[Begin SUPPLIED RECORDS]
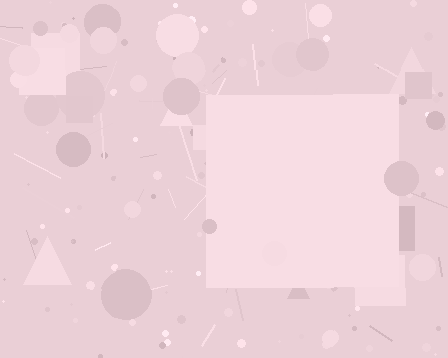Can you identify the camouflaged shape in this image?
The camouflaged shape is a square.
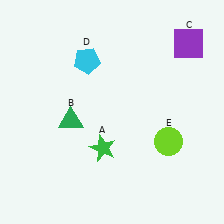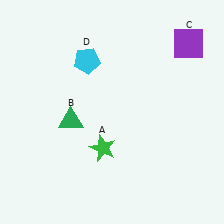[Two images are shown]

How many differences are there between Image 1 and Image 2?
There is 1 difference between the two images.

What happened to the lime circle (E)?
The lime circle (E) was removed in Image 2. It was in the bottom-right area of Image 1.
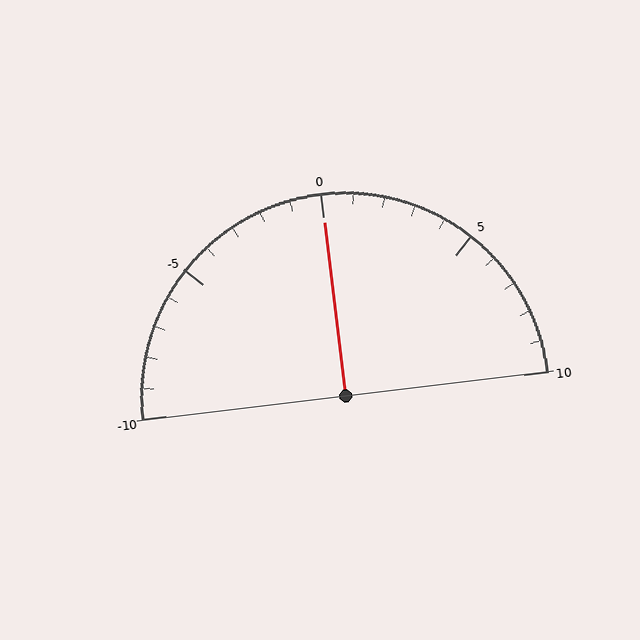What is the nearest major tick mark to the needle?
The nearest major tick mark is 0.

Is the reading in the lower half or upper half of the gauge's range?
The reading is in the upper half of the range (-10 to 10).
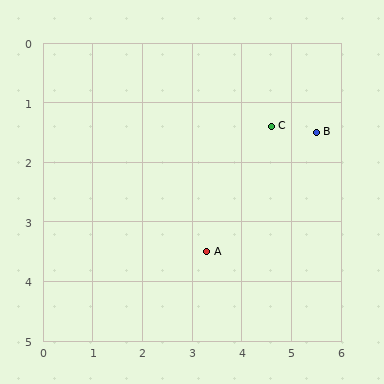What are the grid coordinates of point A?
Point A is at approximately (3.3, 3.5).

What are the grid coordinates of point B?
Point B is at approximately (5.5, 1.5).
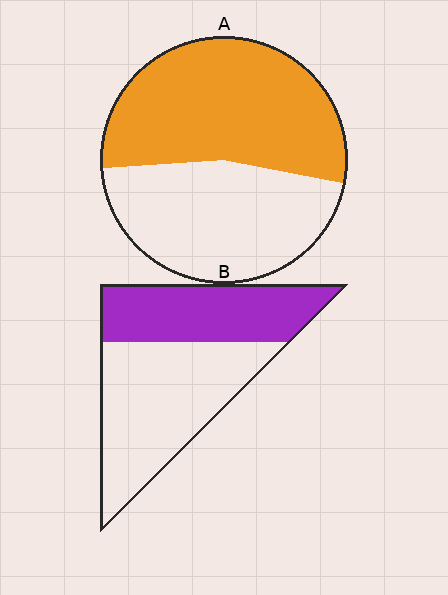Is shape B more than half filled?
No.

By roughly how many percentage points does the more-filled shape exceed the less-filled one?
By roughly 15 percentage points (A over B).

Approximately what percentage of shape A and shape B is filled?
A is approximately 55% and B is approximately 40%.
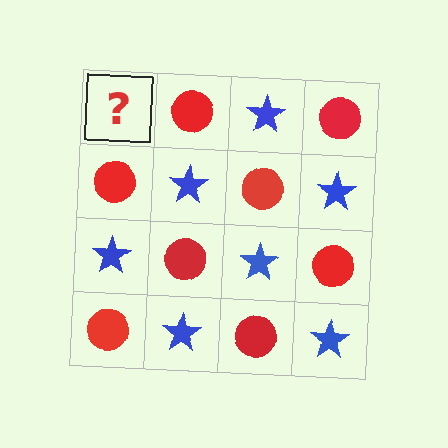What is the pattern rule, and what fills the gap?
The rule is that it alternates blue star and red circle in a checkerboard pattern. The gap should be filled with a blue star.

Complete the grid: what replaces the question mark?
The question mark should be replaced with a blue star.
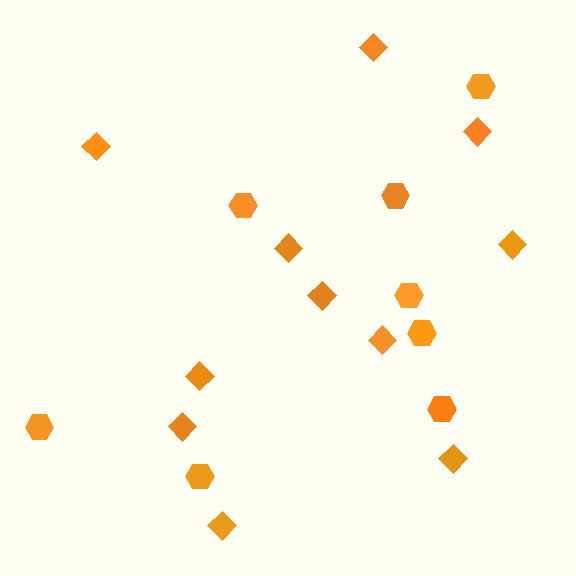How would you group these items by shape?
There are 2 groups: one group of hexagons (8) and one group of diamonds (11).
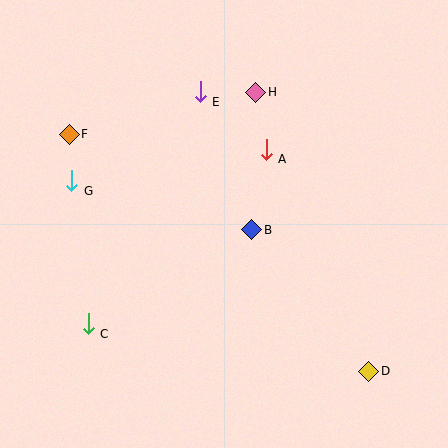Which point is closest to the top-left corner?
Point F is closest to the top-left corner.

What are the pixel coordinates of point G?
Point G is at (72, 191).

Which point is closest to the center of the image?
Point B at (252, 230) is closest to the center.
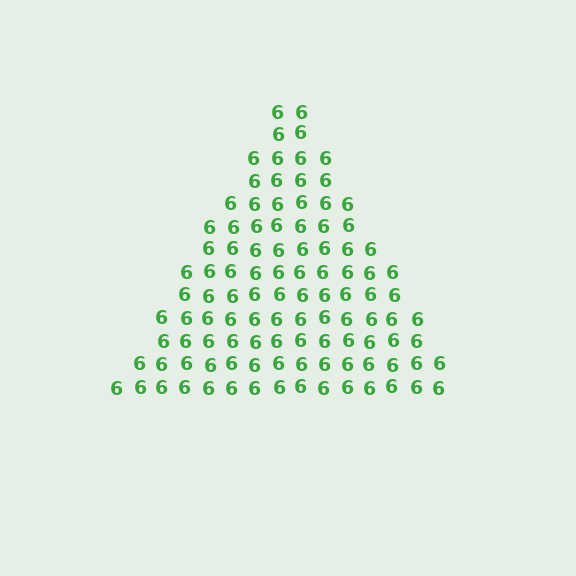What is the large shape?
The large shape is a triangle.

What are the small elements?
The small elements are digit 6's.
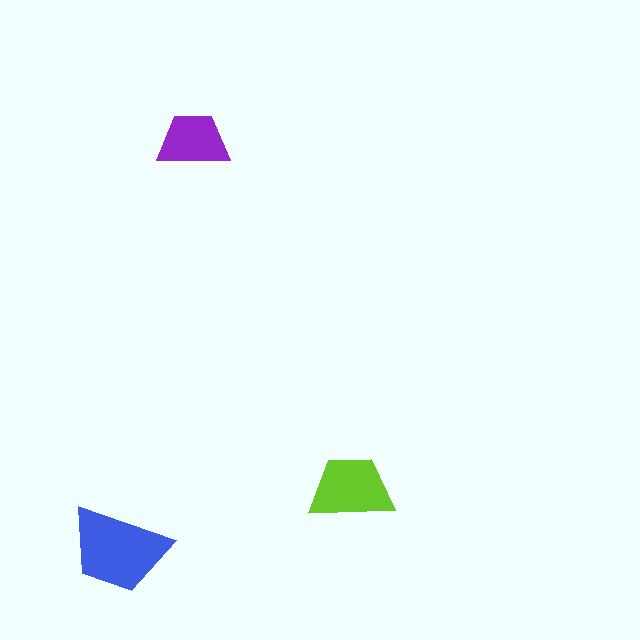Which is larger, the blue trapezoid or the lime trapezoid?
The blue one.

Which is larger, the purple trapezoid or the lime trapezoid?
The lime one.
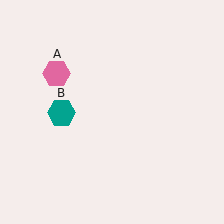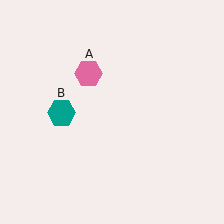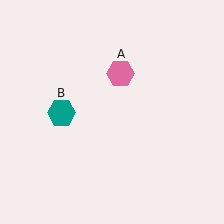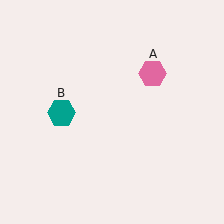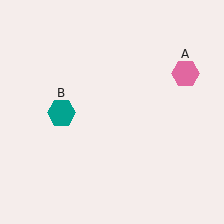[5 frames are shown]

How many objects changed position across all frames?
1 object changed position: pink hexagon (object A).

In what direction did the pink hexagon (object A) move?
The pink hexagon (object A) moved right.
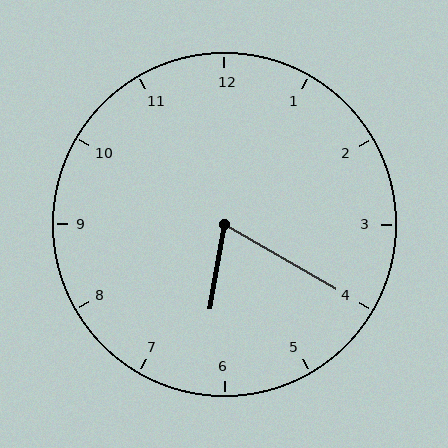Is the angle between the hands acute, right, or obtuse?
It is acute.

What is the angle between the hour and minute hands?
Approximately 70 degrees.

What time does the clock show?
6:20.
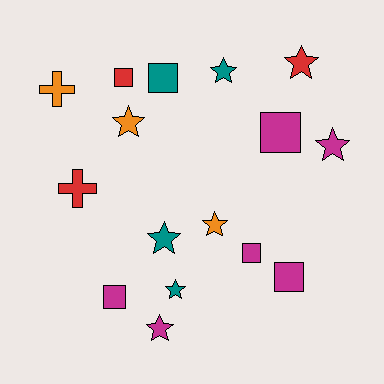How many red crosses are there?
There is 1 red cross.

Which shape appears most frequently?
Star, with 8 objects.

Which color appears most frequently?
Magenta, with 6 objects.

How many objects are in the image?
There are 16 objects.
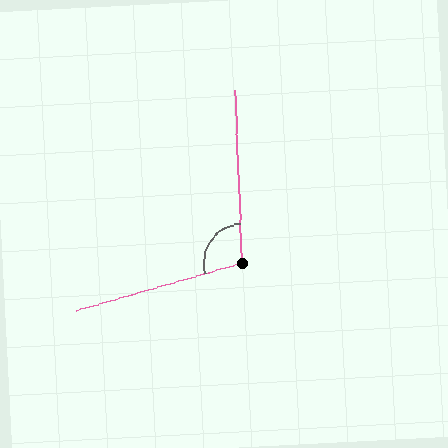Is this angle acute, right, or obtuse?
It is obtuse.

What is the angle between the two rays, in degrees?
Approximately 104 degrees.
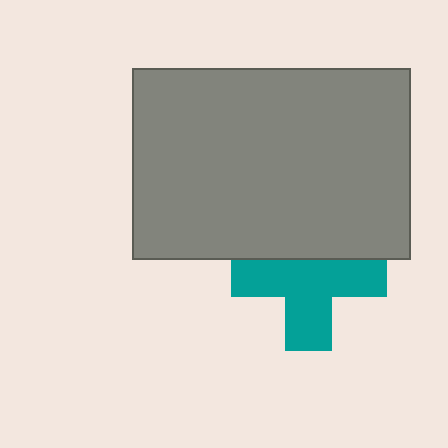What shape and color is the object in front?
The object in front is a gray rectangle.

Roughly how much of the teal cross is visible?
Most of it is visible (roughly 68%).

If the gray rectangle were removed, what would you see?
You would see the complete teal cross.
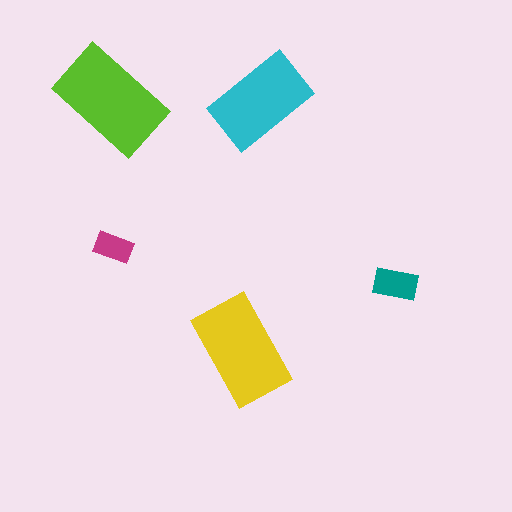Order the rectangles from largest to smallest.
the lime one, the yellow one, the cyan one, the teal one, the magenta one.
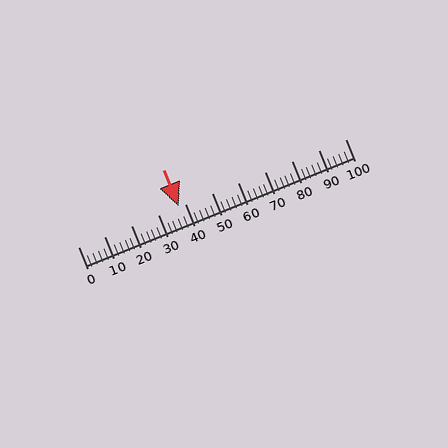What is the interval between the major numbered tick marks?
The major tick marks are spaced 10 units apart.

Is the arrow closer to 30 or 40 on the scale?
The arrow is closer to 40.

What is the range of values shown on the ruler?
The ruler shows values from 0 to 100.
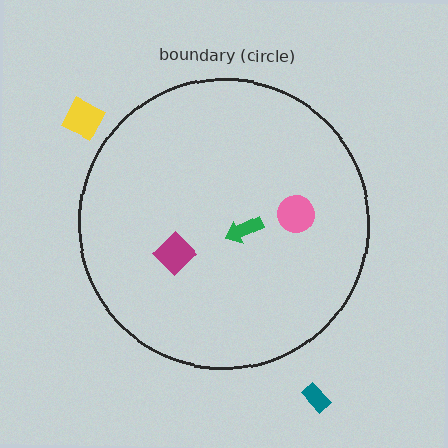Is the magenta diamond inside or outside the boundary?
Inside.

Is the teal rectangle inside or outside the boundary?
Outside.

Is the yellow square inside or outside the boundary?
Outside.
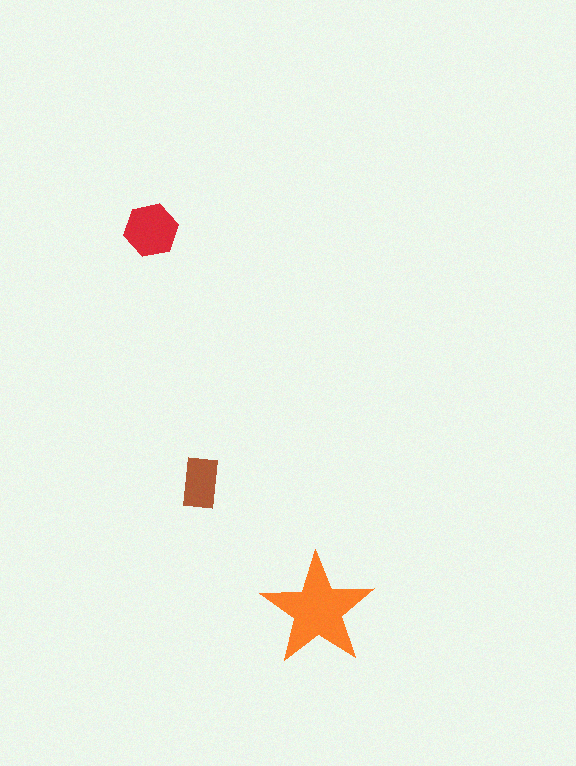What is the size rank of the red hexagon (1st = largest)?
[End SUPPLIED RECORDS]
• **STATED GOAL**
Transcribe each entry precisely as given, leaving the pictures out.

• **RESPONSE TO THIS TASK**
Can you identify the camouflaged shape in this image?
The camouflaged shape is a square.
[Two images are shown]

How many differences are there between Image 1 and Image 2?
There is 1 difference between the two images.

What happened to the lime circle (E)?
The lime circle (E) was removed in Image 2. It was in the bottom-right area of Image 1.
What is the nearest major tick mark to the needle?
The nearest major tick mark is 0.

Is the reading in the lower half or upper half of the gauge's range?
The reading is in the upper half of the range (-10 to 10).
What are the grid coordinates of point A?
Point A is at approximately (3.3, 3.5).

What are the grid coordinates of point B?
Point B is at approximately (5.5, 1.5).
Is shape B more than half filled?
No.

By roughly how many percentage points does the more-filled shape exceed the less-filled one?
By roughly 15 percentage points (A over B).

Approximately what percentage of shape A and shape B is filled?
A is approximately 55% and B is approximately 40%.
What is the pattern rule, and what fills the gap?
The rule is that it alternates blue star and red circle in a checkerboard pattern. The gap should be filled with a blue star.

Complete the grid: what replaces the question mark?
The question mark should be replaced with a blue star.
How would you group these items by shape?
There are 2 groups: one group of hexagons (8) and one group of diamonds (11).
Which point is closest to the top-left corner?
Point F is closest to the top-left corner.

What are the pixel coordinates of point G?
Point G is at (72, 191).

Which point is closest to the center of the image?
Point B at (252, 230) is closest to the center.
What is the large shape?
The large shape is a triangle.

What are the small elements?
The small elements are digit 6's.
Which is larger, the blue trapezoid or the lime trapezoid?
The blue one.

Which is larger, the purple trapezoid or the lime trapezoid?
The lime one.
[5 frames are shown]

How many objects changed position across all frames?
1 object changed position: pink hexagon (object A).

In what direction did the pink hexagon (object A) move?
The pink hexagon (object A) moved right.
Is the angle between the hands acute, right, or obtuse?
It is acute.

What is the angle between the hour and minute hands?
Approximately 70 degrees.

What time does the clock show?
6:20.
How many red crosses are there?
There is 1 red cross.

Which shape appears most frequently?
Star, with 8 objects.

Which color appears most frequently?
Magenta, with 6 objects.

How many objects are in the image?
There are 16 objects.
Is this angle acute, right, or obtuse?
It is obtuse.

What is the angle between the two rays, in degrees?
Approximately 104 degrees.
What shape and color is the object in front?
The object in front is a gray rectangle.

Roughly how much of the teal cross is visible?
Most of it is visible (roughly 68%).

If the gray rectangle were removed, what would you see?
You would see the complete teal cross.
Order the rectangles from largest to smallest.
the lime one, the yellow one, the cyan one, the teal one, the magenta one.
What is the interval between the major numbered tick marks?
The major tick marks are spaced 10 units apart.

Is the arrow closer to 30 or 40 on the scale?
The arrow is closer to 40.

What is the range of values shown on the ruler?
The ruler shows values from 0 to 100.
Is the magenta diamond inside or outside the boundary?
Inside.

Is the teal rectangle inside or outside the boundary?
Outside.

Is the yellow square inside or outside the boundary?
Outside.
What is the size rank of the red hexagon (1st = largest)?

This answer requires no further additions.